## THE REQUEST
Every record that follows must be duplicated exactly, with images left out.

## Questions about shapes in pictures
** start **
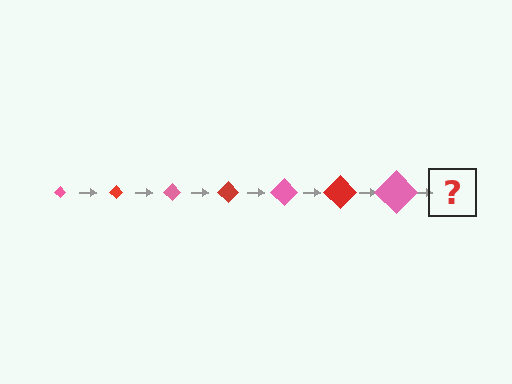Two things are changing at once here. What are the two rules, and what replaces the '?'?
The two rules are that the diamond grows larger each step and the color cycles through pink and red. The '?' should be a red diamond, larger than the previous one.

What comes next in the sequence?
The next element should be a red diamond, larger than the previous one.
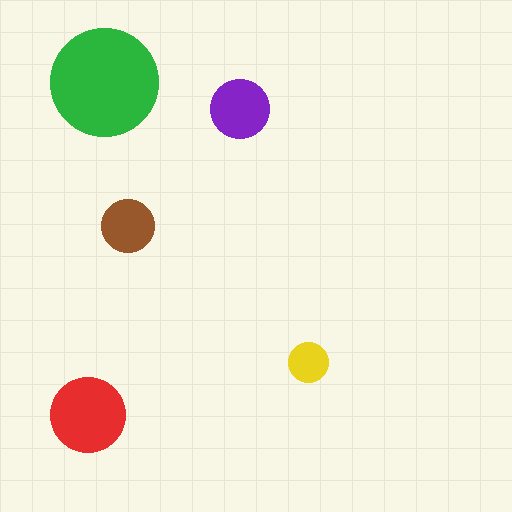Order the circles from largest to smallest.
the green one, the red one, the purple one, the brown one, the yellow one.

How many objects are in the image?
There are 5 objects in the image.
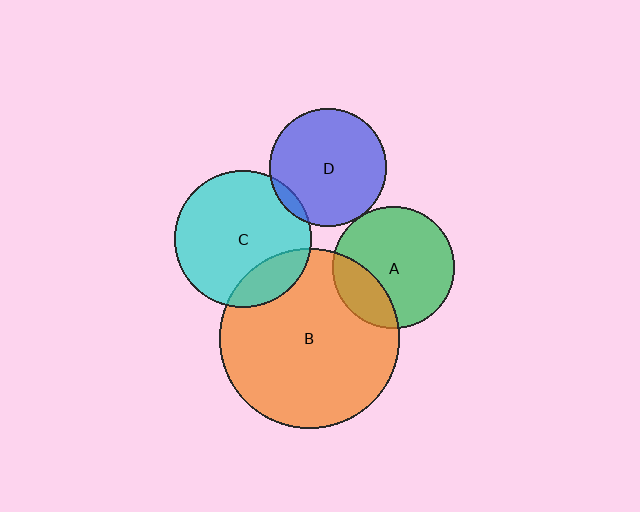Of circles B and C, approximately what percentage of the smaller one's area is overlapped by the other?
Approximately 20%.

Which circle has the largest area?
Circle B (orange).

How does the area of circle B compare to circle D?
Approximately 2.3 times.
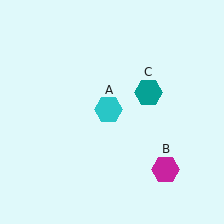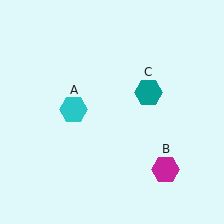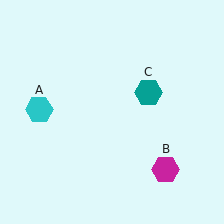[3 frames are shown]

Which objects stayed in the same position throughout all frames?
Magenta hexagon (object B) and teal hexagon (object C) remained stationary.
** end **
## SOLUTION TO THE PROBLEM
Two things are changing at once here. What are the two rules, and what replaces the '?'?
The two rules are that the diamond grows larger each step and the color cycles through pink and red. The '?' should be a red diamond, larger than the previous one.

What comes next in the sequence?
The next element should be a red diamond, larger than the previous one.
Order the circles from largest to smallest.
the green one, the red one, the purple one, the brown one, the yellow one.

How many objects are in the image?
There are 5 objects in the image.
Of circles B and C, approximately what percentage of the smaller one's area is overlapped by the other?
Approximately 20%.

Which circle has the largest area?
Circle B (orange).

How does the area of circle B compare to circle D?
Approximately 2.3 times.
[3 frames are shown]

Which objects stayed in the same position throughout all frames?
Magenta hexagon (object B) and teal hexagon (object C) remained stationary.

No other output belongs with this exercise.